### Task description
Only the lines from the line holding "Which object is closest to the lime star?" to the last line should be output, each exactly as given.

### Input for this task
-- begin --
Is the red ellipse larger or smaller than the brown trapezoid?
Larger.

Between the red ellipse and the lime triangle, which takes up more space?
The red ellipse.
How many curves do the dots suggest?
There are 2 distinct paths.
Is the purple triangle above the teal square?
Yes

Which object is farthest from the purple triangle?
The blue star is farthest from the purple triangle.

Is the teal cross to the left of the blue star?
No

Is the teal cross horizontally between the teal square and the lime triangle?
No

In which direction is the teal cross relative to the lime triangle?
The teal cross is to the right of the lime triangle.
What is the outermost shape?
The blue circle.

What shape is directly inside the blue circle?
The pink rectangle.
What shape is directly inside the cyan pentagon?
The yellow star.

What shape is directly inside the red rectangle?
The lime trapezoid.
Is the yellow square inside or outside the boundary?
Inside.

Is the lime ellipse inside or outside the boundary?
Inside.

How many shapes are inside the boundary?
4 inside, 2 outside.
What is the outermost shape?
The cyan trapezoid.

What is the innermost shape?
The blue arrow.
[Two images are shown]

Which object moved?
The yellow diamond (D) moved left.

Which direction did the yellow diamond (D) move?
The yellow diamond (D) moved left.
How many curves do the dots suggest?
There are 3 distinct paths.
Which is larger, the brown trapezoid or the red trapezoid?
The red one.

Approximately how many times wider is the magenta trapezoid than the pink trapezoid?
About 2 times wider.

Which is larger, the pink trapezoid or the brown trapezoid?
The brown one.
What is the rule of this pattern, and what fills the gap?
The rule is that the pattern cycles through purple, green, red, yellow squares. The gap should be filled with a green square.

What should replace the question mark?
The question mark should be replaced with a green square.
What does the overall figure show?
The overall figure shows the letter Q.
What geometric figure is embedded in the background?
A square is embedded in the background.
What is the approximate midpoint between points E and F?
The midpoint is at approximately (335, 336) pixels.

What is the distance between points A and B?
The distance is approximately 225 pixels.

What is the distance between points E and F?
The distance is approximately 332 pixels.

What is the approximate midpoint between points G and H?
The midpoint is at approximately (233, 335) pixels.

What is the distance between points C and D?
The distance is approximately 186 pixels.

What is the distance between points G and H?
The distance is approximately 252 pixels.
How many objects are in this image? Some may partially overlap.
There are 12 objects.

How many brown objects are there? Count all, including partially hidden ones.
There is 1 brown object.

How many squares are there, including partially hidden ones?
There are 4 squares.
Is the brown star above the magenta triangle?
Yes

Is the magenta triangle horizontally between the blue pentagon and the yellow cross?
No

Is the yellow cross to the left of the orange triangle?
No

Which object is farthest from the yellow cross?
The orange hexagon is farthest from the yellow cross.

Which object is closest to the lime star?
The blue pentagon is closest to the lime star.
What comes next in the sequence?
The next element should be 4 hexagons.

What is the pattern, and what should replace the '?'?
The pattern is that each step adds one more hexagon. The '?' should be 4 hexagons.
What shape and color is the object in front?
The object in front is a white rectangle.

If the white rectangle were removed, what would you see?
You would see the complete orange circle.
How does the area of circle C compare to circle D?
-- end --
### Correct response
Which object is closest to the lime star?
The blue pentagon is closest to the lime star.
What comes next in the sequence?
The next element should be 4 hexagons.

What is the pattern, and what should replace the '?'?
The pattern is that each step adds one more hexagon. The '?' should be 4 hexagons.
What shape and color is the object in front?
The object in front is a white rectangle.

If the white rectangle were removed, what would you see?
You would see the complete orange circle.
How does the area of circle C compare to circle D?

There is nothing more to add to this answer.